[Collected data entries]
------------------------------------------------

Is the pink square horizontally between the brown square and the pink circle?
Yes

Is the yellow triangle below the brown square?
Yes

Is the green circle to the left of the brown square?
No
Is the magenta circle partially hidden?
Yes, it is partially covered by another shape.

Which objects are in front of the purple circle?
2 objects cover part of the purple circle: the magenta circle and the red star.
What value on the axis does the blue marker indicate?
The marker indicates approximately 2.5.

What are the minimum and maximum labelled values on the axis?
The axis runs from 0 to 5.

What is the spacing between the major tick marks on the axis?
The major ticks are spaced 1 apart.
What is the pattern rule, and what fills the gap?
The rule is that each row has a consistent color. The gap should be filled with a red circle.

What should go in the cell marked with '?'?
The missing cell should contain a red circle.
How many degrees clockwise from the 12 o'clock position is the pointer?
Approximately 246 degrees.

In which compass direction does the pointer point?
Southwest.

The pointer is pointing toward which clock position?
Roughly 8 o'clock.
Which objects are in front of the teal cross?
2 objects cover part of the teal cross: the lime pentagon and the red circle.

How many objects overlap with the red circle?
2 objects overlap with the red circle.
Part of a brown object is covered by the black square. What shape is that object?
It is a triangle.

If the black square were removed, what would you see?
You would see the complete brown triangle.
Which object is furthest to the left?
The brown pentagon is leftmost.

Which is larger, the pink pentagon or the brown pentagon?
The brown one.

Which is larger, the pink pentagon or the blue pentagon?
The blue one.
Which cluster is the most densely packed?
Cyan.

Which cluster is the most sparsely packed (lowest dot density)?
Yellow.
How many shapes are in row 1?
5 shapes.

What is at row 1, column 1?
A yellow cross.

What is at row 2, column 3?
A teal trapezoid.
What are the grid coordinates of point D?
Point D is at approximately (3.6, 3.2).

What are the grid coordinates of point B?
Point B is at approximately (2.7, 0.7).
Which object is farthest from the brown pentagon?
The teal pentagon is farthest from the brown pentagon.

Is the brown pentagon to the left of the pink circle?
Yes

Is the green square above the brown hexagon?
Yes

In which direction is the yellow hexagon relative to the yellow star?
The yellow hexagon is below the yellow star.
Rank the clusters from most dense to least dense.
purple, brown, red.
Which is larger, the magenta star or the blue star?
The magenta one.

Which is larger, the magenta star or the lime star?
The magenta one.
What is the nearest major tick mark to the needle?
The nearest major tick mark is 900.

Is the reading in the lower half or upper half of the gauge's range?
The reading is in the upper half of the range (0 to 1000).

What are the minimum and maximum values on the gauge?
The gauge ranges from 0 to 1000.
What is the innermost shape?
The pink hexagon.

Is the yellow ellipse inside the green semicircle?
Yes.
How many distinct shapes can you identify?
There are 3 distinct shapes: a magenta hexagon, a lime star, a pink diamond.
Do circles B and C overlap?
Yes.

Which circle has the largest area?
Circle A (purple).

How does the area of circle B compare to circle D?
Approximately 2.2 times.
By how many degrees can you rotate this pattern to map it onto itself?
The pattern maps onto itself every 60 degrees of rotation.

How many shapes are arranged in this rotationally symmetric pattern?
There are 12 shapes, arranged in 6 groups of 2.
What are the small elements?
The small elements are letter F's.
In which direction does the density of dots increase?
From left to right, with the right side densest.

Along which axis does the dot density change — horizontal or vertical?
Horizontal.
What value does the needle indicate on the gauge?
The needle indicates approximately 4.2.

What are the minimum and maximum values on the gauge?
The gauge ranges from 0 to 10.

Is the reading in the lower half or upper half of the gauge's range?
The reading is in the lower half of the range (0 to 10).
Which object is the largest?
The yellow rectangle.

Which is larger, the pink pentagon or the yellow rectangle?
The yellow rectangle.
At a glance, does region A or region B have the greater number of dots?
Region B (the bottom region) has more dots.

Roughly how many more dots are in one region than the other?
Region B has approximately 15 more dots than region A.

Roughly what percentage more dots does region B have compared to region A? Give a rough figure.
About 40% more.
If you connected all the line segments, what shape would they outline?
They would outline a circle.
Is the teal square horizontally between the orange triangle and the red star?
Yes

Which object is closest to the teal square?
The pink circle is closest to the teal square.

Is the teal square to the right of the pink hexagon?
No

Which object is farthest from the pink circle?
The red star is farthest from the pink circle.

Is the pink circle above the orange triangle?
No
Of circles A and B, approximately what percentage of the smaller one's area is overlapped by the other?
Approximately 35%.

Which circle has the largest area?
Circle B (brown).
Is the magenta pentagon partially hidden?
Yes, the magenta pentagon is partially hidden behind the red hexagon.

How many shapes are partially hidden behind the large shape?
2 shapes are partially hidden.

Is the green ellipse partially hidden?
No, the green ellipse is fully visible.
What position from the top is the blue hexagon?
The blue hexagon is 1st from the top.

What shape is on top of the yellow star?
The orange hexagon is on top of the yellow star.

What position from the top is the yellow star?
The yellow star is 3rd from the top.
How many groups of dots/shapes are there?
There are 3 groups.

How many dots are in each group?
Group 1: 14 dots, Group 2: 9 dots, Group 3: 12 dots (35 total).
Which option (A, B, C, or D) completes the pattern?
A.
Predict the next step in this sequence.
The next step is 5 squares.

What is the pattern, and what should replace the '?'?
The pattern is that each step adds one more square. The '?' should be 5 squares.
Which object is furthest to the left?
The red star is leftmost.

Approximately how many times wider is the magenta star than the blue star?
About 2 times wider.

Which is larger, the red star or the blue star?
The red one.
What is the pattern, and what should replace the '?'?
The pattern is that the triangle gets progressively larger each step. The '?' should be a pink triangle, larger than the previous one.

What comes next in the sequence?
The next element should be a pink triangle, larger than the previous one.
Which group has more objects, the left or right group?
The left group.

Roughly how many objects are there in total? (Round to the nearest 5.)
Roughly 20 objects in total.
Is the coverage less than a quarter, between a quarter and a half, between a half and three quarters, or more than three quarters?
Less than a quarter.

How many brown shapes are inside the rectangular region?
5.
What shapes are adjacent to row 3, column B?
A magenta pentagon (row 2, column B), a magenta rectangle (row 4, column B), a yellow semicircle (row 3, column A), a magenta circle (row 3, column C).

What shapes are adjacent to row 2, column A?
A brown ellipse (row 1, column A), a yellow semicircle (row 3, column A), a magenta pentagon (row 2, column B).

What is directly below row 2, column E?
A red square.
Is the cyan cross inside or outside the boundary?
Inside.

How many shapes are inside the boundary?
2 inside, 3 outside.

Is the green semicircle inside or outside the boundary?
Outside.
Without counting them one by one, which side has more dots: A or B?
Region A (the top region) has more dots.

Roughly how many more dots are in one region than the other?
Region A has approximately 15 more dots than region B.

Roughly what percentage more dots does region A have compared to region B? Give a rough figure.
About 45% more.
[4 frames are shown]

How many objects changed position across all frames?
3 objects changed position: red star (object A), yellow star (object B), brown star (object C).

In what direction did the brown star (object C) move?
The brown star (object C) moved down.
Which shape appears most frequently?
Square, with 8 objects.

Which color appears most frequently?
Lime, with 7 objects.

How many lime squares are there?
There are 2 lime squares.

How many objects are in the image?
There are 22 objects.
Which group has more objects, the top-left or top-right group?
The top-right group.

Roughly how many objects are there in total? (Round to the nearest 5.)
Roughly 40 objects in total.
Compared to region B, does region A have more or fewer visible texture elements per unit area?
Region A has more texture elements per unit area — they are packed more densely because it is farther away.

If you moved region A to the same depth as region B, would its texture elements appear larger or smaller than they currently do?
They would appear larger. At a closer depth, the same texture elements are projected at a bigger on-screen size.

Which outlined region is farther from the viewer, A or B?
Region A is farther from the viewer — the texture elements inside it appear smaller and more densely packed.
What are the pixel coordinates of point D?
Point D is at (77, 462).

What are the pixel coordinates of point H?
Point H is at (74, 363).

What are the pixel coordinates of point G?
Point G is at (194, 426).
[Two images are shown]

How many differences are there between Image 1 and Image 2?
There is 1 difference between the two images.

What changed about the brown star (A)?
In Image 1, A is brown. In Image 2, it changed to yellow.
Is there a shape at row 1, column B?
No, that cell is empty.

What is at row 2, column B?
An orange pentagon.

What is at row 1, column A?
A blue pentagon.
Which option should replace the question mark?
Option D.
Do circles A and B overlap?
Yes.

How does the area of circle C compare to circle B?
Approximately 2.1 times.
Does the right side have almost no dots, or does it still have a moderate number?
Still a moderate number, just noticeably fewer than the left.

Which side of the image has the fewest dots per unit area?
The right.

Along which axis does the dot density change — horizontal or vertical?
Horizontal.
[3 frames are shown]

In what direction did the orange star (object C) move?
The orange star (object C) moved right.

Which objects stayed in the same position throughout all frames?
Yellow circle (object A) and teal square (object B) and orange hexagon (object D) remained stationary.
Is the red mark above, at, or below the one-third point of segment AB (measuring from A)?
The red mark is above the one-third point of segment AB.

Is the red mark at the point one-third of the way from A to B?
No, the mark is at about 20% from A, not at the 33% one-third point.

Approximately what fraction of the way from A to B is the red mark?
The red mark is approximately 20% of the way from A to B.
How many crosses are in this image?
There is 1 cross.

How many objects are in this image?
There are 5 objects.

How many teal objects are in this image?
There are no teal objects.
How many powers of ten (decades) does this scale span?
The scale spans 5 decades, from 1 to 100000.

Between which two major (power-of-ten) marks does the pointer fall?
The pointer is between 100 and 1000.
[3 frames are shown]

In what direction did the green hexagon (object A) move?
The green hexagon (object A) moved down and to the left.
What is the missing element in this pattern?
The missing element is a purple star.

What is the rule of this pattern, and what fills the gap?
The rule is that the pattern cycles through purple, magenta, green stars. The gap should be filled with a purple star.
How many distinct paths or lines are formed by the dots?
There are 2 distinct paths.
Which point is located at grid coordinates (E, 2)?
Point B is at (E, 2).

------------------------------------------------

● PROBLEM DESCRIPTION: All lines that include "shown" are to be gathered and copied.

● OUTPUT OF THE EXERCISE:
[4 frames are shown]
[Two images are shown]
[3 frames are shown]
[3 frames are shown]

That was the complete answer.